§ **THE PROBLEM**: Reproduce each line from the records that holds "shown".

— BEGIN GIVEN RECORDS —

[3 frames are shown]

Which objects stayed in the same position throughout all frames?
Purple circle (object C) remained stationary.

— END GIVEN RECORDS —
— BEGIN GIVEN RECORDS —

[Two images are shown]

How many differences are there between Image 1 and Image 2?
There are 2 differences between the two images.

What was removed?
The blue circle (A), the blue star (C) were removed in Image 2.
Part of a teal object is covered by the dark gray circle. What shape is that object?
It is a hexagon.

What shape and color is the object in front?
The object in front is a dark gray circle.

— END GIVEN RECORDS —
— BEGIN GIVEN RECORDS —

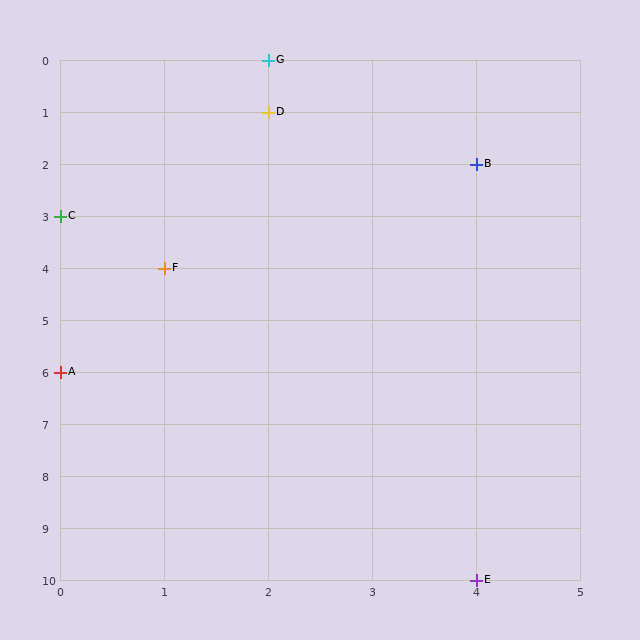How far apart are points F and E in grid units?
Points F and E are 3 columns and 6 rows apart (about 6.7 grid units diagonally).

— END GIVEN RECORDS —

§ **WORKED ANSWER**:
[3 frames are shown]
[Two images are shown]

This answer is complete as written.